- DATASET EXTRACT -
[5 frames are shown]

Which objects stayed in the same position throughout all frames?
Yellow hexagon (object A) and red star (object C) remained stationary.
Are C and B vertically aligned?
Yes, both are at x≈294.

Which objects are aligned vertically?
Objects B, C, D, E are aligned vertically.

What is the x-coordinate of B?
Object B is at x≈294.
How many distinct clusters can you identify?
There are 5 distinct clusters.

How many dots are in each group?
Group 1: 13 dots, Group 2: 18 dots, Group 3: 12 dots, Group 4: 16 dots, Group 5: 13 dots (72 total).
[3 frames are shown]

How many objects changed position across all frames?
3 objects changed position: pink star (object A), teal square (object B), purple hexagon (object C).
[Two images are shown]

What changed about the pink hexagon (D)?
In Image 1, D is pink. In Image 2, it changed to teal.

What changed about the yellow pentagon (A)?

* * *

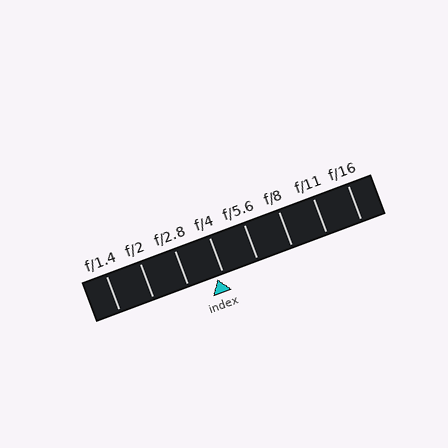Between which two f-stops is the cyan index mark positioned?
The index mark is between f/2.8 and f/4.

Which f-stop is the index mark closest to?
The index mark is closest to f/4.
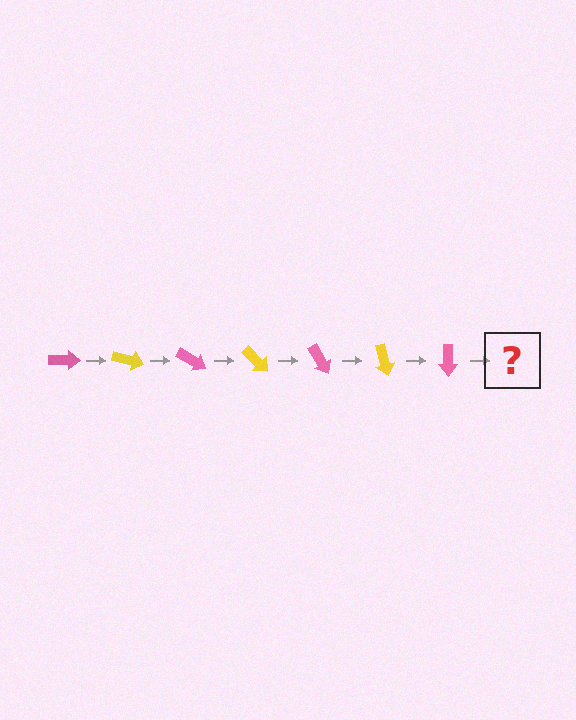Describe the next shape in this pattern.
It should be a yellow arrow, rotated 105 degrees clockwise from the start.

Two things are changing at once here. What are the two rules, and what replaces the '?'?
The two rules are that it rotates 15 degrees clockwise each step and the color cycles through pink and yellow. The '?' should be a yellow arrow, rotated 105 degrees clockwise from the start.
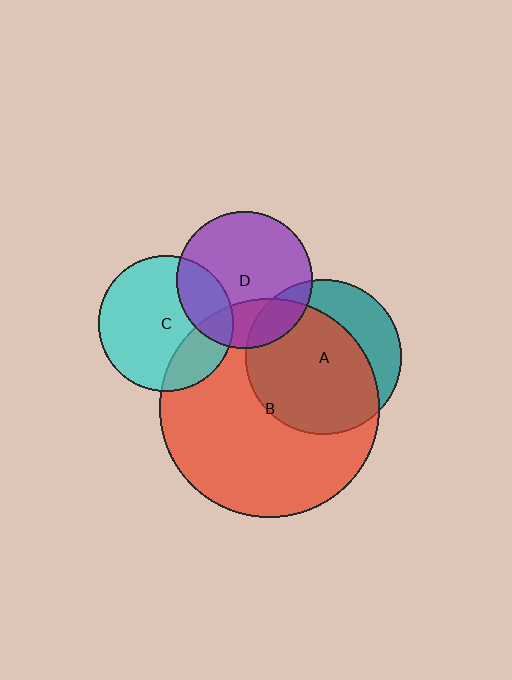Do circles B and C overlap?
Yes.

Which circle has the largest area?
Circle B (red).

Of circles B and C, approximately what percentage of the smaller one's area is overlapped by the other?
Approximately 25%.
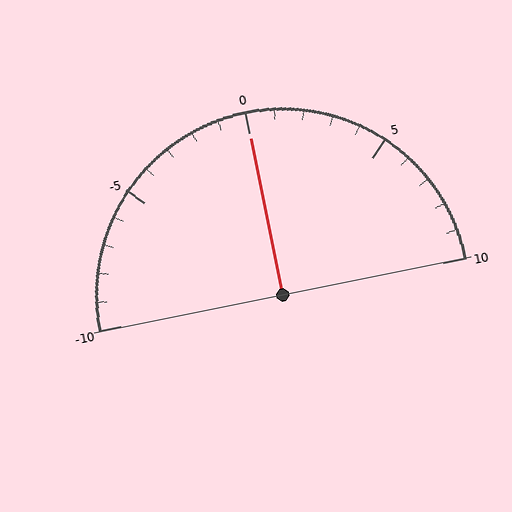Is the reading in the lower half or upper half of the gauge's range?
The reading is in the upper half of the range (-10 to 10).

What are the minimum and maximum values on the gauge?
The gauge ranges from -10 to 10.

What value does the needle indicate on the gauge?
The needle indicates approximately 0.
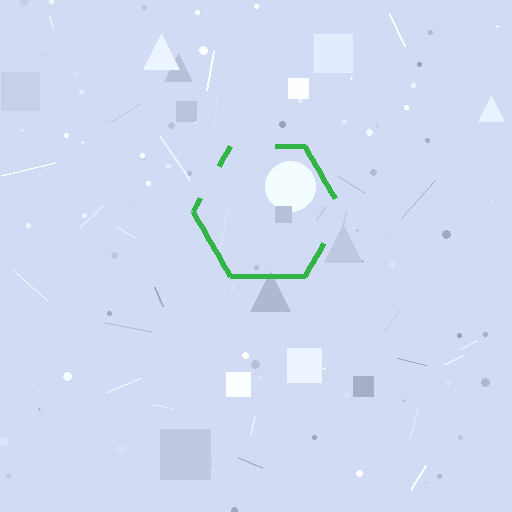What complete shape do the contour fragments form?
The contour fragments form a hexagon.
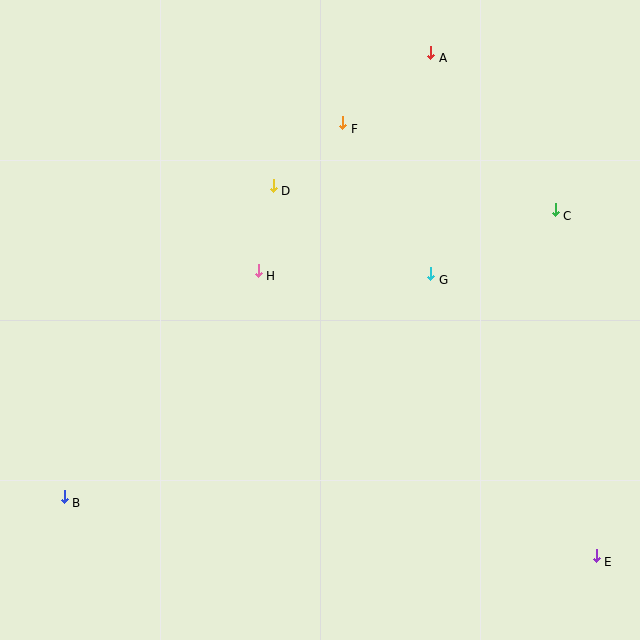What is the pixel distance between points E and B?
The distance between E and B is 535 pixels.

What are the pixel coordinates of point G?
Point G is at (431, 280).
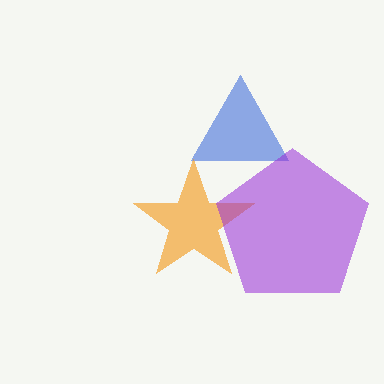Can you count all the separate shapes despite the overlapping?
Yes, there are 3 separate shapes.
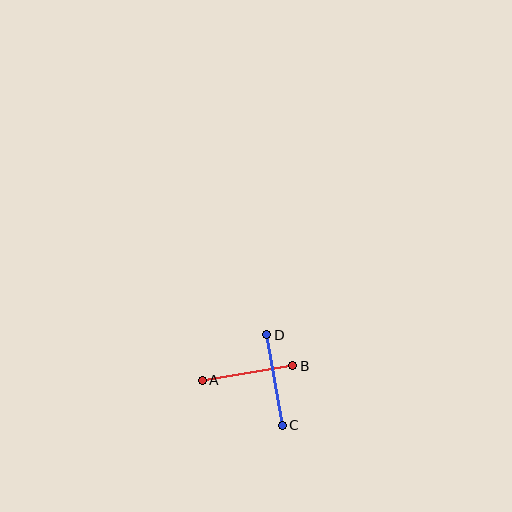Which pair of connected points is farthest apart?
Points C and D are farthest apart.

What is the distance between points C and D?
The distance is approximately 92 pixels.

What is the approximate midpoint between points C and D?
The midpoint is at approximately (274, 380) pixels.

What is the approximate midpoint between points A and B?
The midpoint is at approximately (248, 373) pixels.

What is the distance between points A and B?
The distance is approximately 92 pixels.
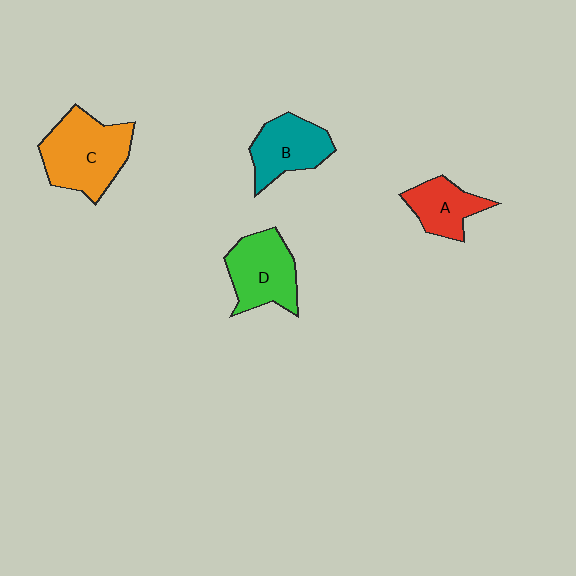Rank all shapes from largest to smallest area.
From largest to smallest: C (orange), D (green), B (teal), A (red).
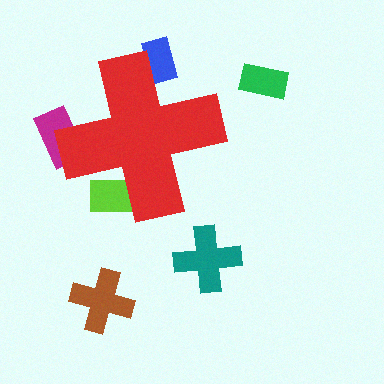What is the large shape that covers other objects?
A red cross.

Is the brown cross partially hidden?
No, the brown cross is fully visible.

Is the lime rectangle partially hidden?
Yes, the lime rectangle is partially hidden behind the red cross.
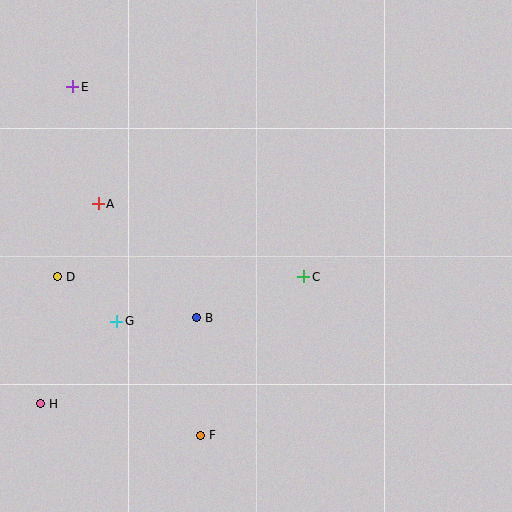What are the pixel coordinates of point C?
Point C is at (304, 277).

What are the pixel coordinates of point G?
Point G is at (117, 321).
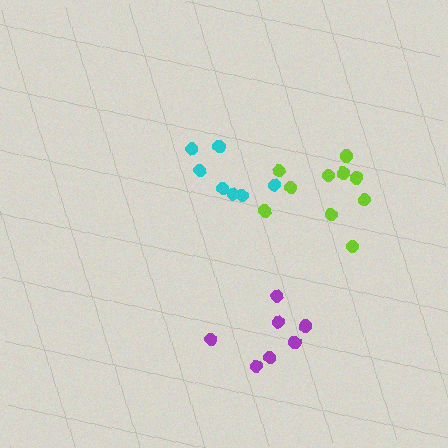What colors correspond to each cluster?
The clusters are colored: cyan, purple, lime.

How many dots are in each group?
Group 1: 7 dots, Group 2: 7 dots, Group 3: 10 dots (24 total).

- PROBLEM -
Gather all lines from the records above in which "shown" appears.

- EXPECTED ANSWER -
[5 frames are shown]
[3 frames are shown]
[Two images are shown]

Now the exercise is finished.